**Stated problem**
Give an exact transcription of every line, dropping the images.

**Provided data**

━━━━━━━━

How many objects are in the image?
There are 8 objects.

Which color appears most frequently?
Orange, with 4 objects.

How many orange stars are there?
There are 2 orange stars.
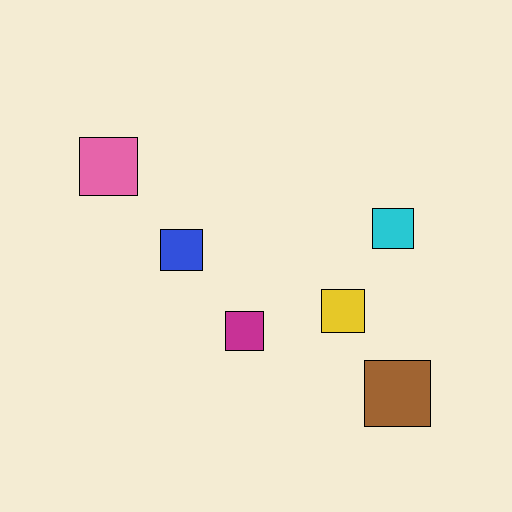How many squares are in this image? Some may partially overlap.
There are 6 squares.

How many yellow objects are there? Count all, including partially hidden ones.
There is 1 yellow object.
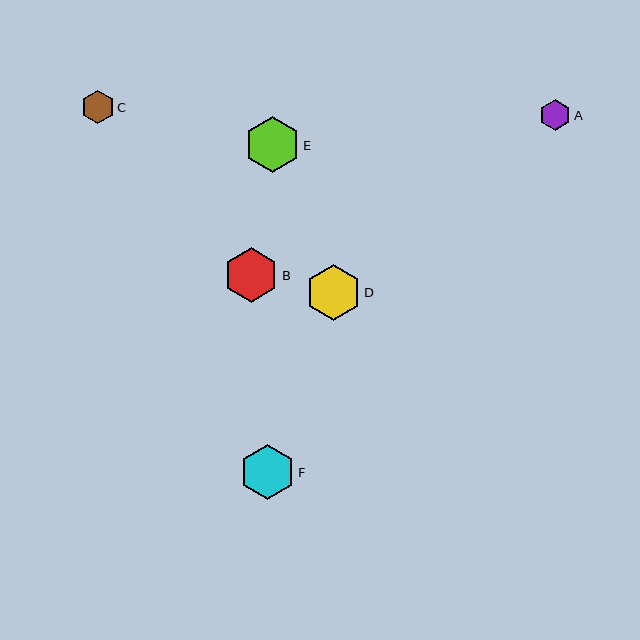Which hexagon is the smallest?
Hexagon A is the smallest with a size of approximately 31 pixels.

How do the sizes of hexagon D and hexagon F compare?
Hexagon D and hexagon F are approximately the same size.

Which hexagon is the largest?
Hexagon D is the largest with a size of approximately 55 pixels.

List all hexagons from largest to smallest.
From largest to smallest: D, E, F, B, C, A.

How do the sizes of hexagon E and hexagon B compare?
Hexagon E and hexagon B are approximately the same size.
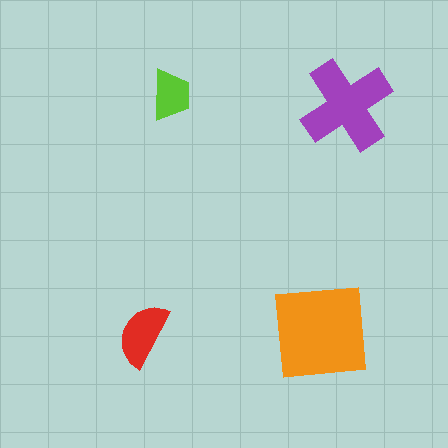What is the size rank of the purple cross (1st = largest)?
2nd.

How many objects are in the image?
There are 4 objects in the image.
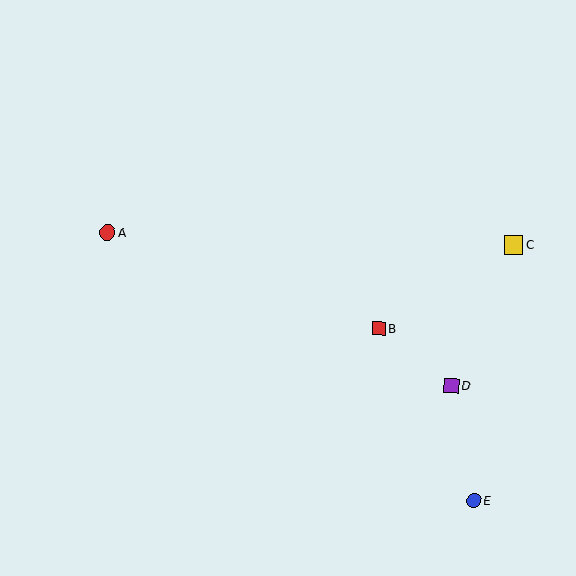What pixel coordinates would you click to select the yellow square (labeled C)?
Click at (514, 245) to select the yellow square C.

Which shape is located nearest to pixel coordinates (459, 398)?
The purple square (labeled D) at (452, 386) is nearest to that location.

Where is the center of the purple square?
The center of the purple square is at (452, 386).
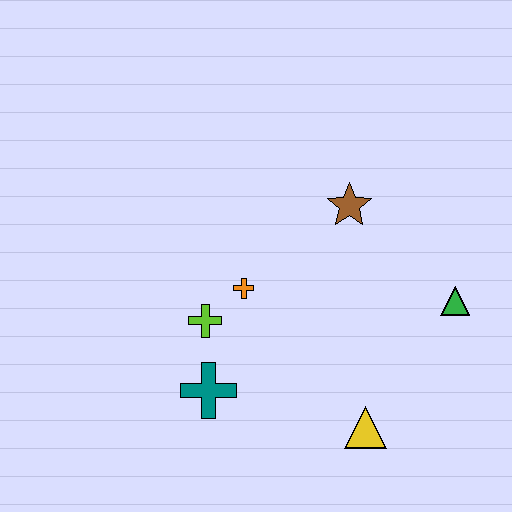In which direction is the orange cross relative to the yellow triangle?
The orange cross is above the yellow triangle.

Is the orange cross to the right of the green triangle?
No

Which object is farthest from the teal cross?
The green triangle is farthest from the teal cross.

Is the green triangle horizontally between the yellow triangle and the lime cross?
No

━━━━━━━━

**Answer**
How many objects are in the image?
There are 8 objects.

Which color appears most frequently?
Orange, with 4 objects.

How many orange stars are there?
There are 2 orange stars.
How many squares are in this image? Some may partially overlap.
There are 6 squares.

How many yellow objects are there? Count all, including partially hidden ones.
There is 1 yellow object.
Which hexagon is the smallest?
Hexagon A is the smallest with a size of approximately 31 pixels.

How do the sizes of hexagon D and hexagon F compare?
Hexagon D and hexagon F are approximately the same size.

Which hexagon is the largest?
Hexagon D is the largest with a size of approximately 55 pixels.

List all hexagons from largest to smallest.
From largest to smallest: D, E, F, B, C, A.

How do the sizes of hexagon E and hexagon B compare?
Hexagon E and hexagon B are approximately the same size.
What is the size rank of the purple cross (1st = largest)?
2nd.

How many objects are in the image?
There are 4 objects in the image.
What pixel coordinates would you click to select the yellow square (labeled C)?
Click at (514, 245) to select the yellow square C.

Which shape is located nearest to pixel coordinates (459, 398)?
The purple square (labeled D) at (452, 386) is nearest to that location.

Where is the center of the purple square?
The center of the purple square is at (452, 386).
In which direction is the orange cross relative to the yellow triangle?
The orange cross is above the yellow triangle.

Is the orange cross to the right of the green triangle?
No

Which object is farthest from the teal cross?
The green triangle is farthest from the teal cross.

Is the green triangle horizontally between the yellow triangle and the lime cross?
No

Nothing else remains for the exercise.